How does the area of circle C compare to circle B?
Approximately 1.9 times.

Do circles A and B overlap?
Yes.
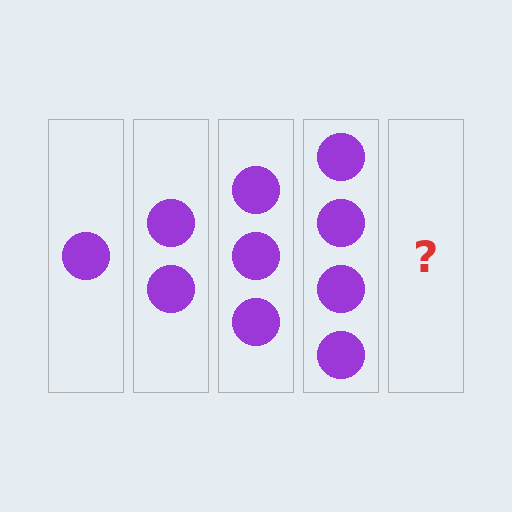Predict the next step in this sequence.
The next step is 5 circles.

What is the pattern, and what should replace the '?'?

...

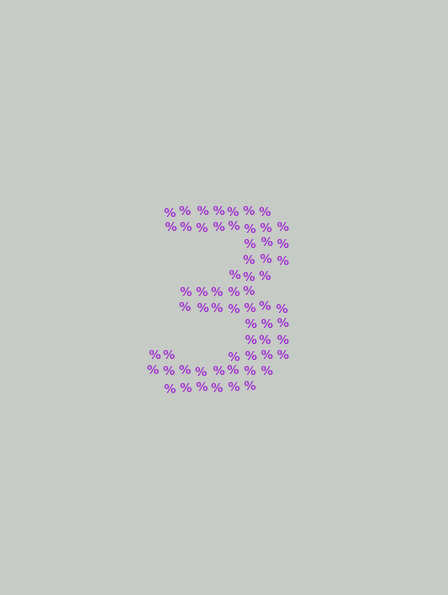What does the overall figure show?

# SET EXERCISE
Reproduce exactly the lines above starting at the line containing "How does the" and ending at the line containing "What is the", including both, but not the pictures.

# TASK OUTPUT
How does the area of circle C compare to circle B?
Approximately 1.9 times.

Do circles A and B overlap?
Yes.
Predict the next step in this sequence.
The next step is 5 circles.

What is the pattern, and what should replace the '?'?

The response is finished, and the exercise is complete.